Aim of the task: Produce a word-for-word copy of the listing below without its pictures.

##### Supplied entries #####

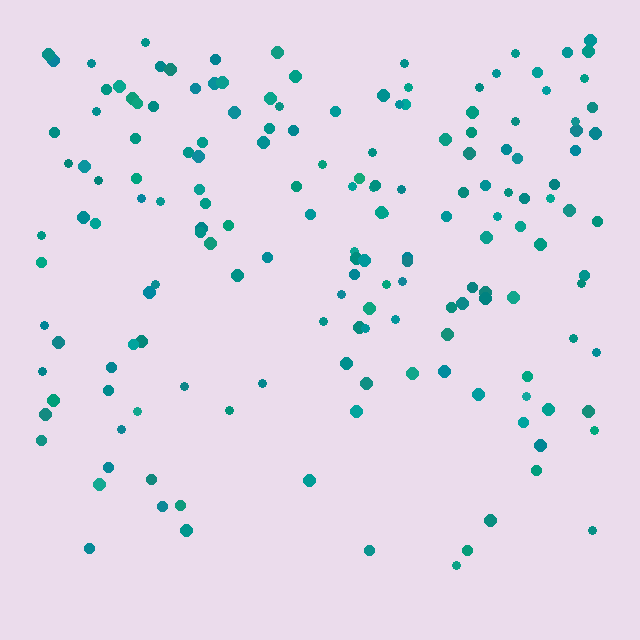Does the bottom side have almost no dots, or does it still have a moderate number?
Still a moderate number, just noticeably fewer than the top.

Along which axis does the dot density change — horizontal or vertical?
Vertical.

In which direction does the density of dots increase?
From bottom to top, with the top side densest.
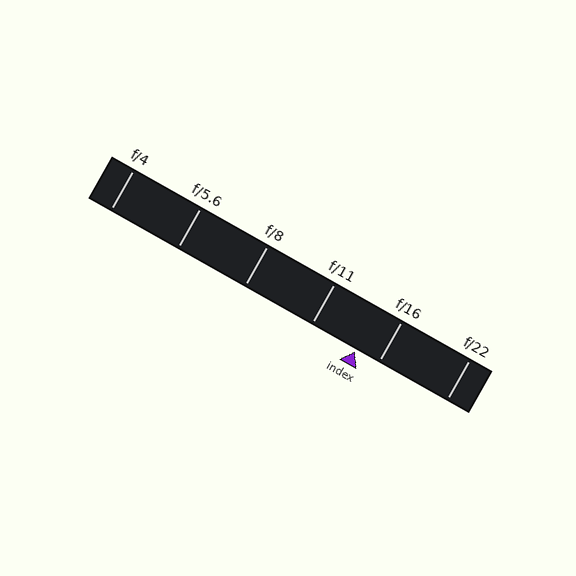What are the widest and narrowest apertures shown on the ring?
The widest aperture shown is f/4 and the narrowest is f/22.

#####

Problem solution:
Does the bottom side have almost no dots, or does it still have a moderate number?
Still a moderate number, just noticeably fewer than the top.

Along which axis does the dot density change — horizontal or vertical?
Vertical.

In which direction does the density of dots increase?
From bottom to top, with the top side densest.
What are the widest and narrowest apertures shown on the ring?
The widest aperture shown is f/4 and the narrowest is f/22.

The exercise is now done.